Records excerpted from a collection
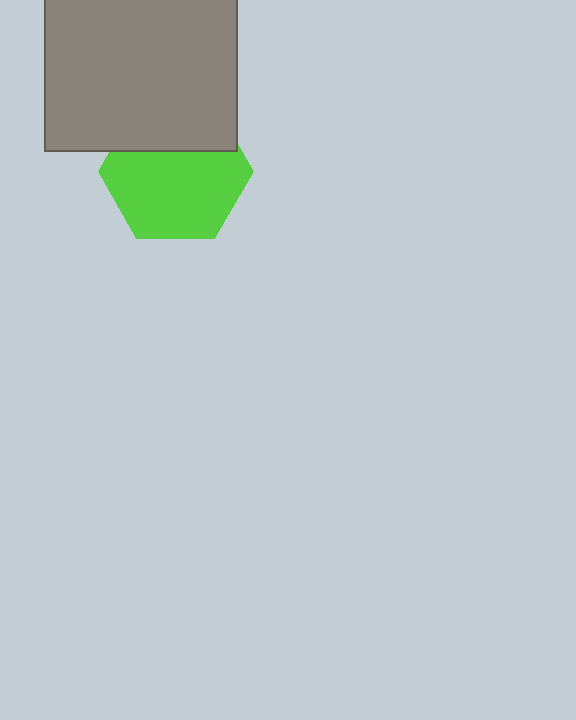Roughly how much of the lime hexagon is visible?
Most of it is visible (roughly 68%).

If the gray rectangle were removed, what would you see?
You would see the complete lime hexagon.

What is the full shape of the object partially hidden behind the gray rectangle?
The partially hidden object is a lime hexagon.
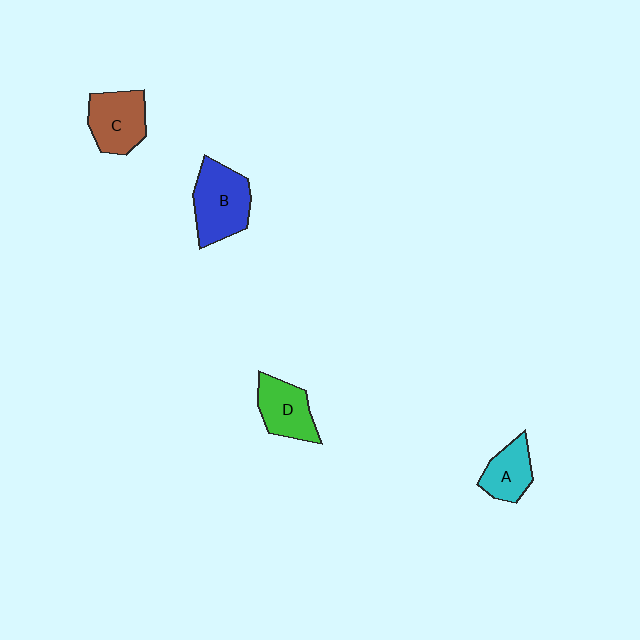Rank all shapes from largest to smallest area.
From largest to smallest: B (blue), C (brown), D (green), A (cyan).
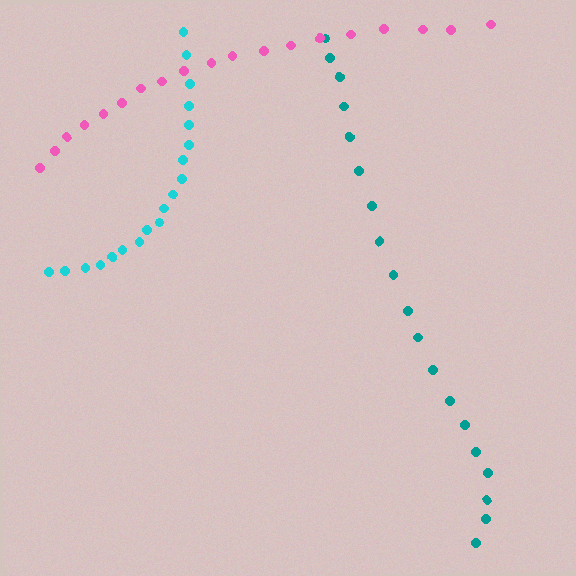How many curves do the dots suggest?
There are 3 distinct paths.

* * *

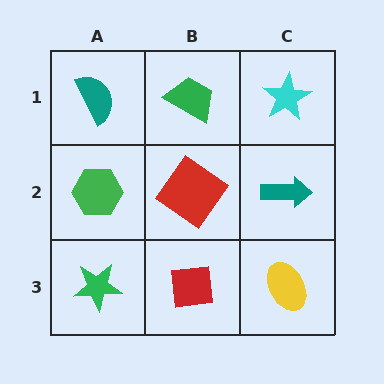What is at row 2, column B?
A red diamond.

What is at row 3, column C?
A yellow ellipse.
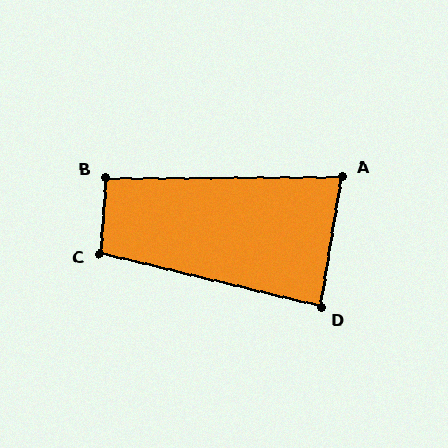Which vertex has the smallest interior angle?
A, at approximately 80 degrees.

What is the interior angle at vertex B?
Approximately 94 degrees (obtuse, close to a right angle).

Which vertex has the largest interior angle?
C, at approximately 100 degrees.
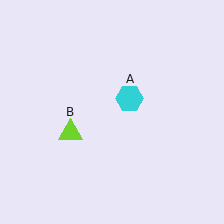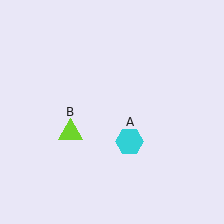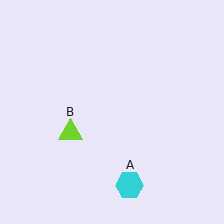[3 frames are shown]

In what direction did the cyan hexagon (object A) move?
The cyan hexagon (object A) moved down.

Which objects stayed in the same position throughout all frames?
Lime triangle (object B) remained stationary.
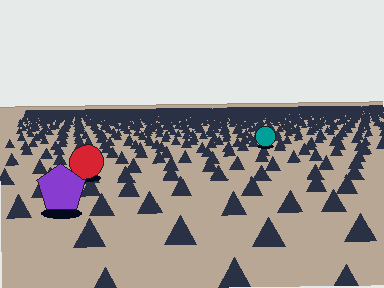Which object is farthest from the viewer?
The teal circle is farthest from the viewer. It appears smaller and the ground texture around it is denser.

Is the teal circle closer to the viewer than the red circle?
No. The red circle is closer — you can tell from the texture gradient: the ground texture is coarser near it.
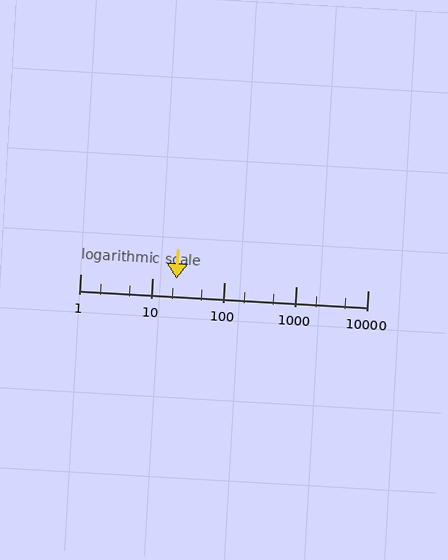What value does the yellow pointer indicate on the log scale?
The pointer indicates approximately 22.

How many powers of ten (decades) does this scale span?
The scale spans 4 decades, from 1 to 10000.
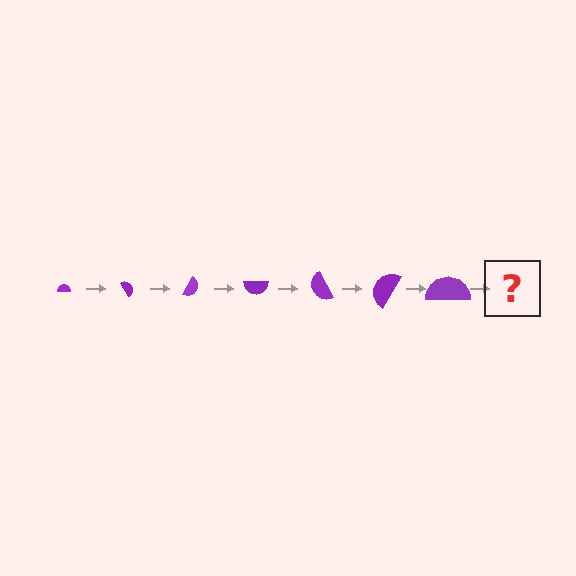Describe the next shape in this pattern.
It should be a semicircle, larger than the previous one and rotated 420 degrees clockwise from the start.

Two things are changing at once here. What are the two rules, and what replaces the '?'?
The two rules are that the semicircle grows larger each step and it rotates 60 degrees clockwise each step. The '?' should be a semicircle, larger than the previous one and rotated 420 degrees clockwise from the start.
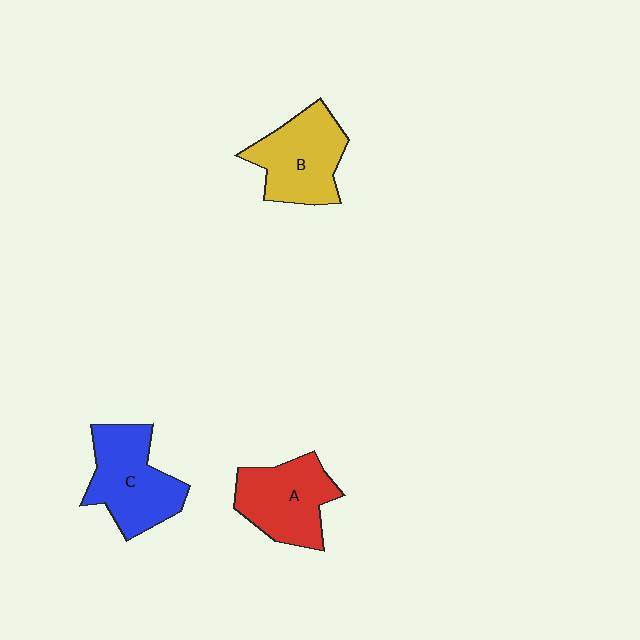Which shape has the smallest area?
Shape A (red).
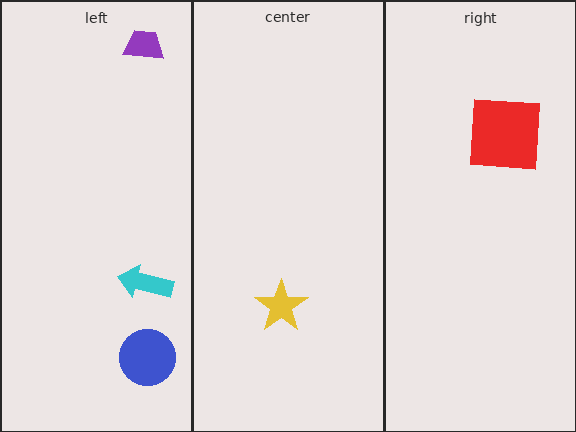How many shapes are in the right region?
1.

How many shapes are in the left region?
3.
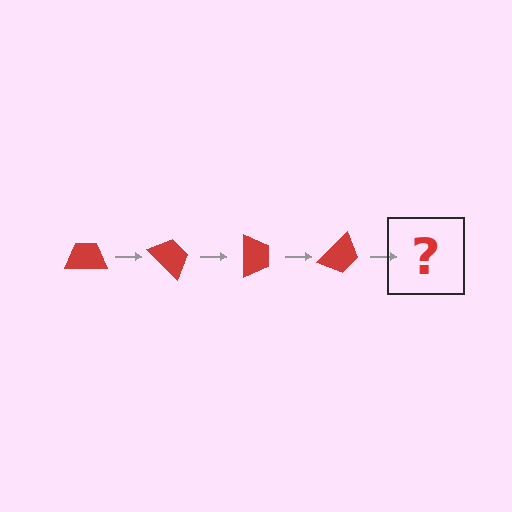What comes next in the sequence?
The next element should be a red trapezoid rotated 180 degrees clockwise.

--- Problem statement ---
Pick out the part that begins with the line containing "What is the interior angle at vertex B?" and finishes with the line containing "[3 frames are shown]", both included. Restate it exactly, without images.

--- Answer for this exercise ---
What is the interior angle at vertex B?
Approximately 94 degrees (obtuse, close to a right angle).

Which vertex has the largest interior angle?
C, at approximately 100 degrees.
[3 frames are shown]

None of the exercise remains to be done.